▸ Short problem: Write every entry out again exactly, please, and skip the pictures.

**********

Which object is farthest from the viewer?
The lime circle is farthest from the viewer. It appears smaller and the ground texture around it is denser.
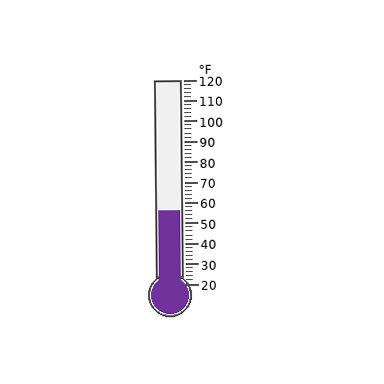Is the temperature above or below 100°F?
The temperature is below 100°F.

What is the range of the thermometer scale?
The thermometer scale ranges from 20°F to 120°F.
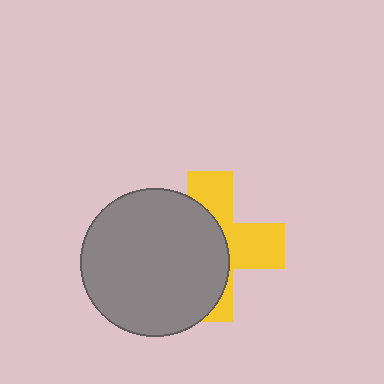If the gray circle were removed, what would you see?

**********

▸ Answer to the exercise:
Which object is farthest from the viewer?
The lime circle is farthest from the viewer. It appears smaller and the ground texture around it is denser.
Is the temperature above or below 100°F?
The temperature is below 100°F.

What is the range of the thermometer scale?
The thermometer scale ranges from 20°F to 120°F.
If the gray circle were removed, what would you see?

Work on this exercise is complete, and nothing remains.